──────── Gezeigte Datensätze ────────
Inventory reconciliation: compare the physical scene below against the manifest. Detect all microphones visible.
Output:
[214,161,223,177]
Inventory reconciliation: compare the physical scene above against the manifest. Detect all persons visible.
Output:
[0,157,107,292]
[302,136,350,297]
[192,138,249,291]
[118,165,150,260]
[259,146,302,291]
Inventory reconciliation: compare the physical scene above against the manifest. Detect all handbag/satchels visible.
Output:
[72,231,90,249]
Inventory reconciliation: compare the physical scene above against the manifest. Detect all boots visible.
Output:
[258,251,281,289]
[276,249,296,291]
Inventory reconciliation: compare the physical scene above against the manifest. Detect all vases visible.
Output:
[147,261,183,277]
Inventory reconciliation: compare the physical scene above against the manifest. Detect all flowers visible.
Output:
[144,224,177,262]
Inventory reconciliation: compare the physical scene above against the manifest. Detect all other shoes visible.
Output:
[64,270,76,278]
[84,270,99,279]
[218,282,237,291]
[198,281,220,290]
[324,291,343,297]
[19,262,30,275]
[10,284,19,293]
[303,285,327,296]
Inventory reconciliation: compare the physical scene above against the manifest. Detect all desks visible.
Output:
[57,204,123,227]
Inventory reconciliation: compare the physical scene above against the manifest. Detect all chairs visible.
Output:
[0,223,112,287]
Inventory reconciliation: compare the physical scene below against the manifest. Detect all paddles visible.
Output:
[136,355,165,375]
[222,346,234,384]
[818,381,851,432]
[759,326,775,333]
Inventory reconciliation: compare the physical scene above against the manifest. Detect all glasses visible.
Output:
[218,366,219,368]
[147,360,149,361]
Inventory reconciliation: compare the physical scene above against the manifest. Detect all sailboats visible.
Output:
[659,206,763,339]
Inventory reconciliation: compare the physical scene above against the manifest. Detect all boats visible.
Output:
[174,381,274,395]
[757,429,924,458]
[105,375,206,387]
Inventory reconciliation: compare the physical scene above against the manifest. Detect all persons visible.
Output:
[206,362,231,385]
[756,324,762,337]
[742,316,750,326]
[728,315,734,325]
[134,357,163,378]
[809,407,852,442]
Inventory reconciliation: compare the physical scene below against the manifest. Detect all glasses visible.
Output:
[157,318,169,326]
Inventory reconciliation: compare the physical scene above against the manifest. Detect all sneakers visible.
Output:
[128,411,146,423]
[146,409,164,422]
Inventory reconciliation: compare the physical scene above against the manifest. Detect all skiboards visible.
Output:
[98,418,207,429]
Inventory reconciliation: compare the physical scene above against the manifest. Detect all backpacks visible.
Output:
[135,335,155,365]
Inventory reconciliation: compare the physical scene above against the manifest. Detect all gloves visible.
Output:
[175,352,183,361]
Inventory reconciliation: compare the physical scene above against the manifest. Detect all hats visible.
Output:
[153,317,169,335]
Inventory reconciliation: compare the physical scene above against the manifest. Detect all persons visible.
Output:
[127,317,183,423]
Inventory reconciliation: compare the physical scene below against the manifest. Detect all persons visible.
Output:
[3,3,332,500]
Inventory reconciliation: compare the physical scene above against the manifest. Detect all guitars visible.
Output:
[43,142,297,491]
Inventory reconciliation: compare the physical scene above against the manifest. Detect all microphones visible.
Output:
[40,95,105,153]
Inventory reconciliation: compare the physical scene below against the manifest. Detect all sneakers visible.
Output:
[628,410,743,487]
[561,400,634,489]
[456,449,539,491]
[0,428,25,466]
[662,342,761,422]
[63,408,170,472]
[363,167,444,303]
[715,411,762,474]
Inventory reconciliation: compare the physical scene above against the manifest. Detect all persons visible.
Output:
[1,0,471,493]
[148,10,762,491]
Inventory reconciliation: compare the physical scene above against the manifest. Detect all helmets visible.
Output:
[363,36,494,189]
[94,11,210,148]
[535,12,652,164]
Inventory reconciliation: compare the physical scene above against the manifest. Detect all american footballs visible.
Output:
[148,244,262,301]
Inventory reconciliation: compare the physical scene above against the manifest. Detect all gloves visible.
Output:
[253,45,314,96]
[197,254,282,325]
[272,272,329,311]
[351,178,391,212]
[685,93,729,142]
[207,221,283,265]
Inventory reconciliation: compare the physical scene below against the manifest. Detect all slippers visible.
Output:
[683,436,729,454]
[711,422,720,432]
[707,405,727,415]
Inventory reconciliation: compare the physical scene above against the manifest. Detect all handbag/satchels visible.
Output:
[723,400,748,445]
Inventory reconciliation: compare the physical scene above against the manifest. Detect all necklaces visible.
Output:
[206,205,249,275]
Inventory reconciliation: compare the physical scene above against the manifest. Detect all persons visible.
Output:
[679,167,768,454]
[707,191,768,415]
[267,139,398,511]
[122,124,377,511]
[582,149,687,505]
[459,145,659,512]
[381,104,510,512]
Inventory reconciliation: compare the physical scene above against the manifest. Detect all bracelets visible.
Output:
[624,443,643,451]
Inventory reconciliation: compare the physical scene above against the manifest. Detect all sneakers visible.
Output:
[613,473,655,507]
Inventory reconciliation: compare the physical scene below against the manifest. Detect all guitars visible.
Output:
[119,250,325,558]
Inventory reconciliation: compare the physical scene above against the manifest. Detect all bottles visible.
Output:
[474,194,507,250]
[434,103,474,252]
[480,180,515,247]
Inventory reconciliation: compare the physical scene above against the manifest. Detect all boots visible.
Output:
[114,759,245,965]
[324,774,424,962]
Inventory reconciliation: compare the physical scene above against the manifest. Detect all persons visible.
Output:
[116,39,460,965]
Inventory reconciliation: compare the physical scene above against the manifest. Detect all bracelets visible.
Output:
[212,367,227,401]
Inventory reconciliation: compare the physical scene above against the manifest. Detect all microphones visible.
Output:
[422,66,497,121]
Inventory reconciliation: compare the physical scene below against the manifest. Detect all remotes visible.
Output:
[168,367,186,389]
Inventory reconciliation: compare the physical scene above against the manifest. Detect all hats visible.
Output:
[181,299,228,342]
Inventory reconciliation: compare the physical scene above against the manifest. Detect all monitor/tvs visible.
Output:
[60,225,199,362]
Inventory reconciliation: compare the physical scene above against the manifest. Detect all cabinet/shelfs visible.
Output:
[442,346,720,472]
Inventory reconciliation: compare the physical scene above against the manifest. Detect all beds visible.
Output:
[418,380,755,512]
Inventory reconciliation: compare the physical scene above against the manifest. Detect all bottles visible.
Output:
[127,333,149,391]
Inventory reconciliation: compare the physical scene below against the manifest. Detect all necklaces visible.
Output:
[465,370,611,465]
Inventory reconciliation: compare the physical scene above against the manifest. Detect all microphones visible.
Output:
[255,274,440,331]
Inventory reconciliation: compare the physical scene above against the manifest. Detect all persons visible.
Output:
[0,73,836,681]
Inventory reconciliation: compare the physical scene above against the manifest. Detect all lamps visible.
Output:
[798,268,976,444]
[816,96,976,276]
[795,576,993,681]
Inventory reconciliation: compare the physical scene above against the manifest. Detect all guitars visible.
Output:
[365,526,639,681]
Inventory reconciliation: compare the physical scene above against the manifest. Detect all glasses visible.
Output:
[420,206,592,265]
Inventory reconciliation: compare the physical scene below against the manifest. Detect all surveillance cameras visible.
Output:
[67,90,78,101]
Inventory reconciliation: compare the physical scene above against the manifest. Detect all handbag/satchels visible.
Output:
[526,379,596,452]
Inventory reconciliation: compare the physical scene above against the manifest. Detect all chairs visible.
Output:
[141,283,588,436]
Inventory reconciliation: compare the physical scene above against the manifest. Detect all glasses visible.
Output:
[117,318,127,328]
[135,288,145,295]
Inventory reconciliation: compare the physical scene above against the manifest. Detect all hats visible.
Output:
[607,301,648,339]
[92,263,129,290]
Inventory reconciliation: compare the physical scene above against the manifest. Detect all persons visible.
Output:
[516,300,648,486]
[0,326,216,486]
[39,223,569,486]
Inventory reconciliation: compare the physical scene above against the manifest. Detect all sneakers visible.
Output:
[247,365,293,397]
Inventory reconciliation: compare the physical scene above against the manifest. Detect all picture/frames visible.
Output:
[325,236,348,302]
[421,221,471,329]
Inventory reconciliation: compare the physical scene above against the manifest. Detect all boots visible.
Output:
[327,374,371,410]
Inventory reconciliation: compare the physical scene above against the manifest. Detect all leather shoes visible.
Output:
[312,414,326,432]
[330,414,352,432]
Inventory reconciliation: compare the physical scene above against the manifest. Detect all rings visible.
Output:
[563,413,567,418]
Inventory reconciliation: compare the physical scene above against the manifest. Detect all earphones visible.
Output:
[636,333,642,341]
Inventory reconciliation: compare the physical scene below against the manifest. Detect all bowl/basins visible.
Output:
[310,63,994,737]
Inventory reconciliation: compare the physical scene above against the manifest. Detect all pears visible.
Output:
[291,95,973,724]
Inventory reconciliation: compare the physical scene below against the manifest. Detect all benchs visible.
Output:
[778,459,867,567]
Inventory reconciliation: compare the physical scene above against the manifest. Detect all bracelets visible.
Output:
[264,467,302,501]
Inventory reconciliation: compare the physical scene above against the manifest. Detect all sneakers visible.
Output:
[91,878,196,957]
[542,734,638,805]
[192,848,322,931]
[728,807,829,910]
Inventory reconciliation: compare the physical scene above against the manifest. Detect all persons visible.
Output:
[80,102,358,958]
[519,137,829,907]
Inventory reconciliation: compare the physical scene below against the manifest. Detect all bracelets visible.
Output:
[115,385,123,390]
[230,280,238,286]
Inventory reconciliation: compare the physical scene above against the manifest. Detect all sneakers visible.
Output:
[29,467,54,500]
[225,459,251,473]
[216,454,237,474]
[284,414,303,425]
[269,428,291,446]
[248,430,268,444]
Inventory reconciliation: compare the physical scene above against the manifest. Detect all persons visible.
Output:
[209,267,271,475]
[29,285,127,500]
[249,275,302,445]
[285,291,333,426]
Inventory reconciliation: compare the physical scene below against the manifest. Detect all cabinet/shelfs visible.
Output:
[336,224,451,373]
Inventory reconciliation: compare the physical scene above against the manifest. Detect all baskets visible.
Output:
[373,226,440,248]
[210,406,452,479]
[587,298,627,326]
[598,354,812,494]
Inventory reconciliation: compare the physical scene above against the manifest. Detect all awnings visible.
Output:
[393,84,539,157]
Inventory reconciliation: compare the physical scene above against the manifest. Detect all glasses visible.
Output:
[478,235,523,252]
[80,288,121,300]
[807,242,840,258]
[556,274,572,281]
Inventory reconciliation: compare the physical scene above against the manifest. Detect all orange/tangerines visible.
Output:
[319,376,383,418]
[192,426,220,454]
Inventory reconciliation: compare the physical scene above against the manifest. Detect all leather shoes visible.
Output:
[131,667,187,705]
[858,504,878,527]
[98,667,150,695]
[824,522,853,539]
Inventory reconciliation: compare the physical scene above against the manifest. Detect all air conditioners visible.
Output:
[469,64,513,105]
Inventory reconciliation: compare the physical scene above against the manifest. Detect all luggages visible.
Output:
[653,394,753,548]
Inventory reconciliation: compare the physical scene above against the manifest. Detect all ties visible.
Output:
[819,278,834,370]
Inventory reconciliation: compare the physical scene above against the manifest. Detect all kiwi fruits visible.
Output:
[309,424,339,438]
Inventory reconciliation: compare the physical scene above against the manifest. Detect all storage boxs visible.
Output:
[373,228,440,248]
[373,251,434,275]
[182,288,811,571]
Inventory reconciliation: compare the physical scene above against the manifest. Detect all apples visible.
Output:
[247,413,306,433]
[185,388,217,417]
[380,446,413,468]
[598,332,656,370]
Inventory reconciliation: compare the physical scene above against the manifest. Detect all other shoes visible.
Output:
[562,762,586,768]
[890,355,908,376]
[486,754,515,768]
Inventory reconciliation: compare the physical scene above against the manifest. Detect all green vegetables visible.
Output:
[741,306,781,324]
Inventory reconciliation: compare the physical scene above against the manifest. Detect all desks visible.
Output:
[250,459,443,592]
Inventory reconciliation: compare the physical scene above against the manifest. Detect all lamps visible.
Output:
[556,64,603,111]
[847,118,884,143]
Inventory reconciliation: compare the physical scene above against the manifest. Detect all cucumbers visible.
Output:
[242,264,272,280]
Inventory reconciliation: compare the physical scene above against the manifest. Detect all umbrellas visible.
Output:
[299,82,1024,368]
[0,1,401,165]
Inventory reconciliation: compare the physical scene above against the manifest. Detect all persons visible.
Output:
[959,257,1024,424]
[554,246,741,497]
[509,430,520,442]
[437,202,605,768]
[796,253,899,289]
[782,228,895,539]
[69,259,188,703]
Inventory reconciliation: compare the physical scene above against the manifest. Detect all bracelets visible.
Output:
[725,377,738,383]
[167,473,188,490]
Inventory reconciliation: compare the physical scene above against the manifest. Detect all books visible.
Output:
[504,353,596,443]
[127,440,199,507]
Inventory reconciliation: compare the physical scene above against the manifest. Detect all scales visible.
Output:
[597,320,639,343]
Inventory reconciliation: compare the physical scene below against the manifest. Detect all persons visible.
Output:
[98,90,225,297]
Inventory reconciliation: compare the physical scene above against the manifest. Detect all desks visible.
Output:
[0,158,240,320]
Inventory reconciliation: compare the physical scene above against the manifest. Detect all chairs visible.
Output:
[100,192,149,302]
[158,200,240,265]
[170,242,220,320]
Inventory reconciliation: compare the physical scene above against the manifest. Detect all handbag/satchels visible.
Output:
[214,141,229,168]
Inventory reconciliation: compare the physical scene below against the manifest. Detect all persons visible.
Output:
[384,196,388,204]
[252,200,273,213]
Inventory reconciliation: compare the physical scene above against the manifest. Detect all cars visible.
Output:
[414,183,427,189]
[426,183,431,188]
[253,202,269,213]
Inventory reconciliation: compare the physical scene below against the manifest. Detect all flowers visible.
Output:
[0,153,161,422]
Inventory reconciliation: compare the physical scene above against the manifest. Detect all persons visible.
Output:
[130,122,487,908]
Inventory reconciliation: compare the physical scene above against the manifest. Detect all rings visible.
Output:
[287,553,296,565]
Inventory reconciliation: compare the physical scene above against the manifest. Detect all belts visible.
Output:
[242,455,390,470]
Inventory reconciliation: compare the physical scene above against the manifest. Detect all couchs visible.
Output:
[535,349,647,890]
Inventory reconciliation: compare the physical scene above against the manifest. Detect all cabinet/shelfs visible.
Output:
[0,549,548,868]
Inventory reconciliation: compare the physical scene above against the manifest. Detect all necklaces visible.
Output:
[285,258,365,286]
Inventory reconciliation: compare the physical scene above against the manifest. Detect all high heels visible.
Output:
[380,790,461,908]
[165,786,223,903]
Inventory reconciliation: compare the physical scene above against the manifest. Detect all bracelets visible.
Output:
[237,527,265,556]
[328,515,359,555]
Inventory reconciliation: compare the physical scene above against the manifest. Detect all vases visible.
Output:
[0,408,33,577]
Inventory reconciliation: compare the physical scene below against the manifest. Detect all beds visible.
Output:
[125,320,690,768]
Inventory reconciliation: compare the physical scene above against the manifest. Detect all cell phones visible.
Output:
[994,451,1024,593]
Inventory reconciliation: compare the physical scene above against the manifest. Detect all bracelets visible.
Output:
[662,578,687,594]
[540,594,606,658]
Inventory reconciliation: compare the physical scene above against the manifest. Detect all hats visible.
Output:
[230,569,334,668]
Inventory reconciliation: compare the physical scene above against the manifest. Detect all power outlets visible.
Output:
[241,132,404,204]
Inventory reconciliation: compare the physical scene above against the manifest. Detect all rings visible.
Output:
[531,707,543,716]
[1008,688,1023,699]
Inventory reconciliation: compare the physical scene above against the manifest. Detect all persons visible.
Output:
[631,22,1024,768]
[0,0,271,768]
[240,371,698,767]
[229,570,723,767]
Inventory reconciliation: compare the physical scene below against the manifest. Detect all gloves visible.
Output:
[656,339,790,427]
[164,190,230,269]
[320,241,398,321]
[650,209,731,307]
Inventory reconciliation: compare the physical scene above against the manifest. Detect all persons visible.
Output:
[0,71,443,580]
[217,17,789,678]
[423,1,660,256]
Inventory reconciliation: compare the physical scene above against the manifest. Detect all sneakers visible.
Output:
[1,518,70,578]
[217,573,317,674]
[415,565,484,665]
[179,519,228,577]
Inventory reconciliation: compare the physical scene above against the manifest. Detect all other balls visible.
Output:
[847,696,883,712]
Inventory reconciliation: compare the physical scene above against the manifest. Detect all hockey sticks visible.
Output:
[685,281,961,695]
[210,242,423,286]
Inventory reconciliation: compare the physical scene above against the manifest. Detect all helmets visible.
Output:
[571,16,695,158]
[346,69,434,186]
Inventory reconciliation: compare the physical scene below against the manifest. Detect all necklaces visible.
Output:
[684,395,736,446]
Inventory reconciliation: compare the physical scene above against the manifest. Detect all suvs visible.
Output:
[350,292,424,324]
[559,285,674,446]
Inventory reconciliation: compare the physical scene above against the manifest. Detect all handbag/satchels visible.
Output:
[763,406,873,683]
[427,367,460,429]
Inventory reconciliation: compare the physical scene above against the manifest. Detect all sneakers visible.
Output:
────────
* _Aufgabenstellung_:
Gib die Zeilen von der Zeile mit „all suvs visible.“ bis einschließlich der Zeile mit „[427,367,460,429]“ erneut aus und tausche dabei „manifest“ gegen „packing list“. Alles andere bleibt unverändert.

* _Lösung_:
Inventory reconciliation: compare the physical scene above against the packing list. Detect all suvs visible.
Output:
[350,292,424,324]
[559,285,674,446]
Inventory reconciliation: compare the physical scene above against the packing list. Detect all handbag/satchels visible.
Output:
[763,406,873,683]
[427,367,460,429]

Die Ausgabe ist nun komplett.